**Task description**:
Print the line that contains "How many objects are there" and every line after it through the last line of the records below, exactly as written and nothing else.

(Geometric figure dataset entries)
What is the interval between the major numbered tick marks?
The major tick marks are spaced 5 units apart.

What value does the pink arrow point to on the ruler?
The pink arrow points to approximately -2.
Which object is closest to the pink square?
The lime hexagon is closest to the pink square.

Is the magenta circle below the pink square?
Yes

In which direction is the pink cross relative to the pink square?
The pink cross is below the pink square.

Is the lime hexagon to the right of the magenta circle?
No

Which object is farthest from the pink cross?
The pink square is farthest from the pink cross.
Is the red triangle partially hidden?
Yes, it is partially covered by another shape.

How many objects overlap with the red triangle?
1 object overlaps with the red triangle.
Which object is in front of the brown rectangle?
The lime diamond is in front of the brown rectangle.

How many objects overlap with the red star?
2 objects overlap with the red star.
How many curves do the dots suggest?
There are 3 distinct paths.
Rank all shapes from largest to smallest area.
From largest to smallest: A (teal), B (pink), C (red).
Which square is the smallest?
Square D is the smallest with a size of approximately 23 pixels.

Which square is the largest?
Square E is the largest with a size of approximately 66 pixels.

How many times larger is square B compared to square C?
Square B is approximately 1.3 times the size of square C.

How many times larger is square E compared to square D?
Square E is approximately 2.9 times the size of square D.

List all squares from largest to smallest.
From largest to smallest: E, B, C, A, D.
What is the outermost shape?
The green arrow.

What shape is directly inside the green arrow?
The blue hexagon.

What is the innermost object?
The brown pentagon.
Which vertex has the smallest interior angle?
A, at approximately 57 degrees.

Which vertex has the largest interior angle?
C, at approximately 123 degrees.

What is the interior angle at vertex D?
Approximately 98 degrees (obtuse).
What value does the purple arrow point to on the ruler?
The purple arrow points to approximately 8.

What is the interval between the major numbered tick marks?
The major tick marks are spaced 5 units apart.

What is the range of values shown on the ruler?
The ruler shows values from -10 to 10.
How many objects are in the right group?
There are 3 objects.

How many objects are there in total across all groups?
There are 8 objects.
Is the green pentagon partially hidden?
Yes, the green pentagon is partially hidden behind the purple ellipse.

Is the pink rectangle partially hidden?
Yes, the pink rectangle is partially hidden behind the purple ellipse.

**Result**:
How many objects are there in total across all groups?
There are 8 objects.
Is the green pentagon partially hidden?
Yes, the green pentagon is partially hidden behind the purple ellipse.

Is the pink rectangle partially hidden?
Yes, the pink rectangle is partially hidden behind the purple ellipse.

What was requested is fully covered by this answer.